Retype the stretch of lines that starts at the line containing "Which objects stayed" and ends at the line containing "What color is the cell at row 1, column C?", inclusive. Do not include pictures.

▶ RAW RECORDS:
========================================

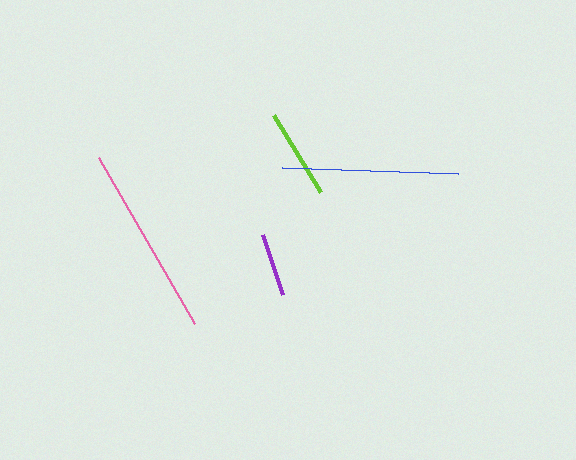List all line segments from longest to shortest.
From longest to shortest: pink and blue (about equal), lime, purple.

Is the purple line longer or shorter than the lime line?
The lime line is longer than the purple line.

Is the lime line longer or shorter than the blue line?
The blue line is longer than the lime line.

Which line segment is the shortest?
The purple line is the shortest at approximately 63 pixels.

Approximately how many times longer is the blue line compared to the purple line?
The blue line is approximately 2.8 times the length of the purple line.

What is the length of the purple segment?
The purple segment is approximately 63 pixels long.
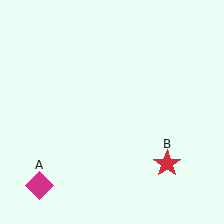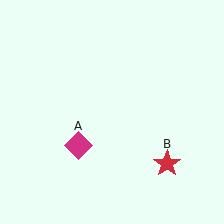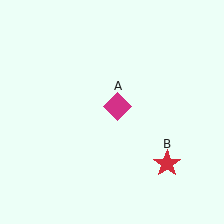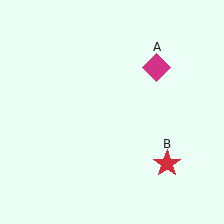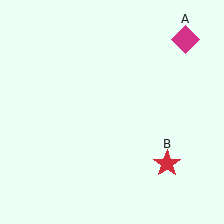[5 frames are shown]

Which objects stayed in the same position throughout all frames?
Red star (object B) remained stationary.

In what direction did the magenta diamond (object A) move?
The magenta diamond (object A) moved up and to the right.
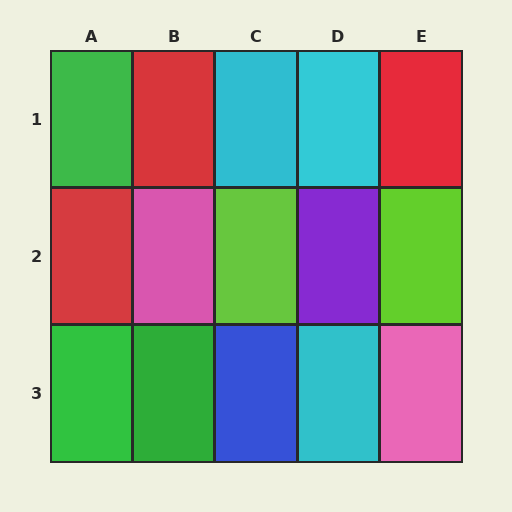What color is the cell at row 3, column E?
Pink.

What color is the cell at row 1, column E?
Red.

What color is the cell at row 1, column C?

========================================

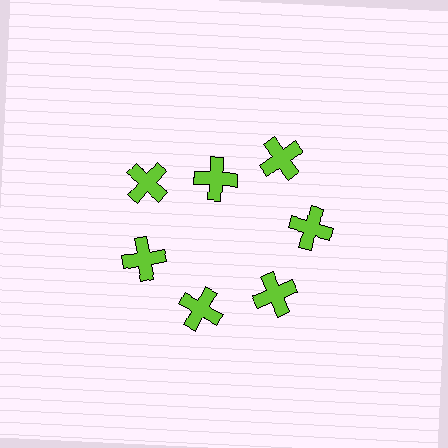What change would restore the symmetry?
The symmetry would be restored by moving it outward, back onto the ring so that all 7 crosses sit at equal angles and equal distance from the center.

========================================

▶ ANSWER TO THIS EXERCISE:
Which objects stayed in the same position throughout all frames?
Red star (object B) remained stationary.

In what direction did the magenta diamond (object A) move?
The magenta diamond (object A) moved up and to the right.
What color is the cell at row 3, column E?
Pink.

What color is the cell at row 1, column E?
Red.

What color is the cell at row 1, column C?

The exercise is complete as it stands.